- **What to do**:
Copy out exactly every line from the line containing "Is the red square partially hidden?" until the records below end, inclusive of both boundary lines.

———

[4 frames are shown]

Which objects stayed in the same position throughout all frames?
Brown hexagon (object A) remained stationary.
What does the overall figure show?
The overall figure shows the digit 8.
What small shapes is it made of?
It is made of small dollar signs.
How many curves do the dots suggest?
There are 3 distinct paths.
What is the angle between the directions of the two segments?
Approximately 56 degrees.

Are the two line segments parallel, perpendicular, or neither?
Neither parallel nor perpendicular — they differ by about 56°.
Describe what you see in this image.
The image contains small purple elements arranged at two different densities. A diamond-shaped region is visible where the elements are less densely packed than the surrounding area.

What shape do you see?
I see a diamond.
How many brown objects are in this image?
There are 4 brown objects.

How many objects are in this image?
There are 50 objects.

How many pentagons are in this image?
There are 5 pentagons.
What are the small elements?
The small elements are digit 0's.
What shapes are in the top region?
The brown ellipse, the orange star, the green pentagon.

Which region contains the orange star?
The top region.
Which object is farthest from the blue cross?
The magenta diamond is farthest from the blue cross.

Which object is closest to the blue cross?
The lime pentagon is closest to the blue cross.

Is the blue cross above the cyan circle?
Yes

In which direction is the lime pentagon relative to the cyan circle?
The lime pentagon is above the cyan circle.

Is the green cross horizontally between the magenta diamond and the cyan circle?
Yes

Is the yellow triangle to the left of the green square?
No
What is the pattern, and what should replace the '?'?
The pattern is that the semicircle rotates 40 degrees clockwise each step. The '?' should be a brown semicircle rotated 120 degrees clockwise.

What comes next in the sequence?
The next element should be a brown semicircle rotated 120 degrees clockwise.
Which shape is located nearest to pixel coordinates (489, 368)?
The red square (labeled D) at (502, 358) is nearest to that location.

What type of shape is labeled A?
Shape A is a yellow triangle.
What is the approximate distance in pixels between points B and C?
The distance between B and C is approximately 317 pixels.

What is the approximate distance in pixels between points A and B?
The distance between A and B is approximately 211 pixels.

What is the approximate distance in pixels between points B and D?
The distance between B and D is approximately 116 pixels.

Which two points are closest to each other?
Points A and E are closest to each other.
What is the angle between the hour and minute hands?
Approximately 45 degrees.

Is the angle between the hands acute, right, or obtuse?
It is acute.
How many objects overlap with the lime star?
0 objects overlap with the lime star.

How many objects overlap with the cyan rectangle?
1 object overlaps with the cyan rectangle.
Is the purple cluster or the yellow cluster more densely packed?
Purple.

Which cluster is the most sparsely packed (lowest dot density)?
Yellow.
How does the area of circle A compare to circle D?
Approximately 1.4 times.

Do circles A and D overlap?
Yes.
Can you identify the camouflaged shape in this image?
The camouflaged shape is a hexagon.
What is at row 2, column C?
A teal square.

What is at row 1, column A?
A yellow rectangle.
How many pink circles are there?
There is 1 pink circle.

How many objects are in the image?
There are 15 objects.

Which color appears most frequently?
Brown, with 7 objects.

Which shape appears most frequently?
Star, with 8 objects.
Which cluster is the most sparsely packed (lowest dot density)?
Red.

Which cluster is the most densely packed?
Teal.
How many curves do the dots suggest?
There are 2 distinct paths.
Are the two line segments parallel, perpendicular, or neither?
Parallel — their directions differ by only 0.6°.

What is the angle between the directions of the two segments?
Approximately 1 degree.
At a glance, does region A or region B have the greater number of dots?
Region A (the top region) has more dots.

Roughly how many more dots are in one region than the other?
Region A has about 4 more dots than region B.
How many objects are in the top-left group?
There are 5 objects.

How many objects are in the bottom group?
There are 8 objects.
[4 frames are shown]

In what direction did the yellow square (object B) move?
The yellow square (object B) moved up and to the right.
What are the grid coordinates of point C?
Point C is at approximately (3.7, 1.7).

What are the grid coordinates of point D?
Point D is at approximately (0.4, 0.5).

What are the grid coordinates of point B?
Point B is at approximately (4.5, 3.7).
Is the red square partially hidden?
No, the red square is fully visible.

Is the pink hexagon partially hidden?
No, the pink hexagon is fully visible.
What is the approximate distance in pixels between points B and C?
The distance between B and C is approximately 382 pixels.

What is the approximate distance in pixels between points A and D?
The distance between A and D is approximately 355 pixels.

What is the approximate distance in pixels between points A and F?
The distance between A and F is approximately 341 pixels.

———

- **Task result**:
Is the red square partially hidden?
No, the red square is fully visible.

Is the pink hexagon partially hidden?
No, the pink hexagon is fully visible.
What is the approximate distance in pixels between points B and C?
The distance between B and C is approximately 382 pixels.

What is the approximate distance in pixels between points A and D?
The distance between A and D is approximately 355 pixels.

What is the approximate distance in pixels between points A and F?
The distance between A and F is approximately 341 pixels.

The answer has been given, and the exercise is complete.